- _Stored data_:
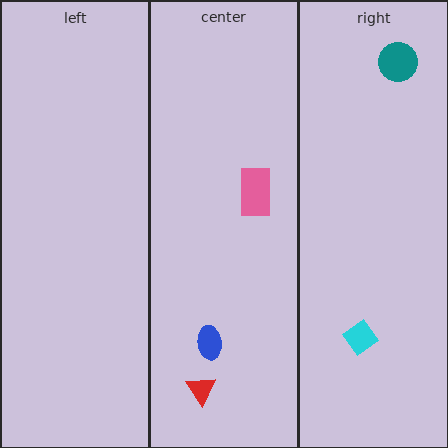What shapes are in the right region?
The cyan diamond, the teal circle.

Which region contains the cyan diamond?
The right region.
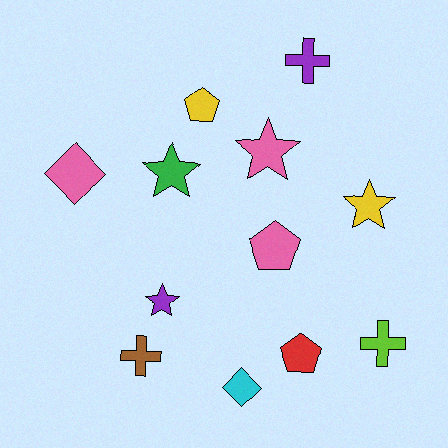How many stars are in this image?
There are 4 stars.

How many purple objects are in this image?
There are 2 purple objects.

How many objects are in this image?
There are 12 objects.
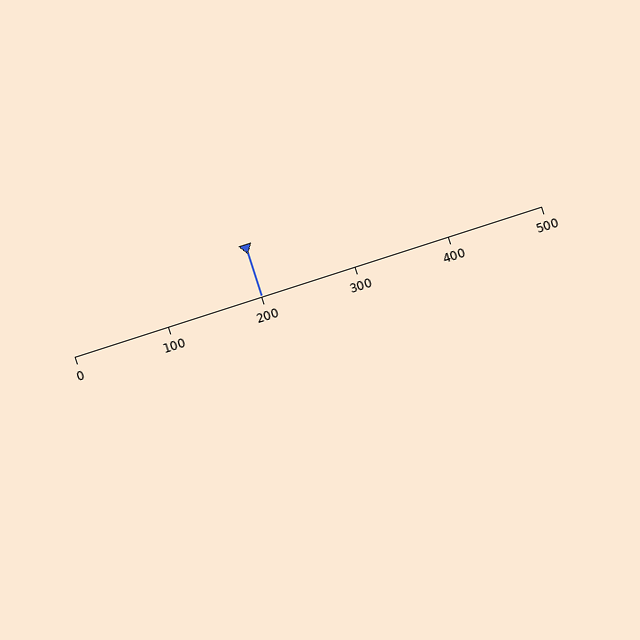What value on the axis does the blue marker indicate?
The marker indicates approximately 200.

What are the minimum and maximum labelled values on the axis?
The axis runs from 0 to 500.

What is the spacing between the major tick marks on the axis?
The major ticks are spaced 100 apart.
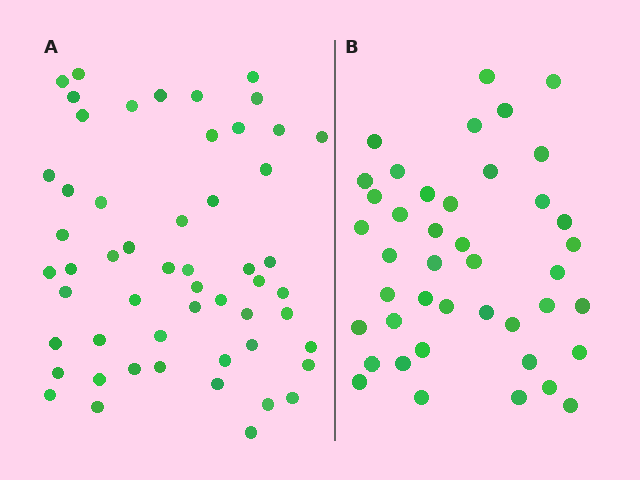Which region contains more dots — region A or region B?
Region A (the left region) has more dots.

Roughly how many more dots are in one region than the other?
Region A has roughly 12 or so more dots than region B.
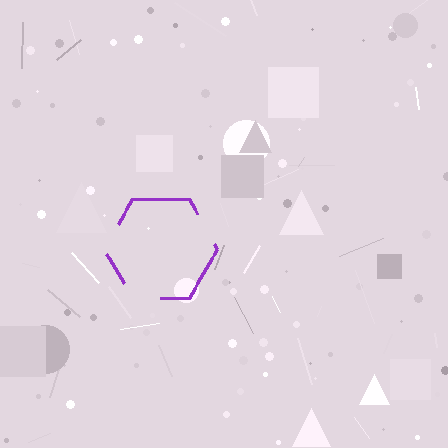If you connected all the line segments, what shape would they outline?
They would outline a hexagon.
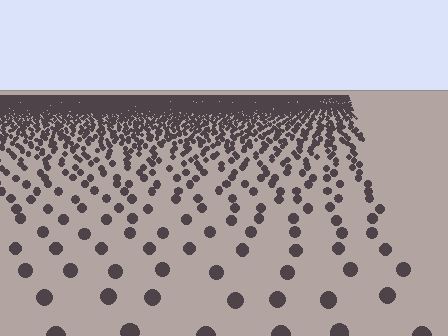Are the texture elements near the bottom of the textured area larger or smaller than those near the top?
Larger. Near the bottom, elements are closer to the viewer and appear at a bigger on-screen size.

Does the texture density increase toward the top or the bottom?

- _Given problem_:
Return the listing above in full and without alteration, excluding its pictures.

- _Answer for the task_:
What shapes are in the right region?
The cyan diamond, the teal circle.

Which region contains the cyan diamond?
The right region.
How many stars are in this image?
There are 4 stars.

How many purple objects are in this image?
There are 2 purple objects.

How many objects are in this image?
There are 12 objects.
What value on the axis does the blue marker indicate?
The marker indicates approximately 200.

What are the minimum and maximum labelled values on the axis?
The axis runs from 0 to 500.

What is the spacing between the major tick marks on the axis?
The major ticks are spaced 100 apart.
Which region contains more dots — region A or region B?
Region A (the left region) has more dots.

Roughly how many more dots are in one region than the other?
Region A has roughly 12 or so more dots than region B.
If you connected all the line segments, what shape would they outline?
They would outline a hexagon.
Are the texture elements near the bottom of the textured area larger or smaller than those near the top?
Larger. Near the bottom, elements are closer to the viewer and appear at a bigger on-screen size.

Does the texture density increase toward the top or the bottom?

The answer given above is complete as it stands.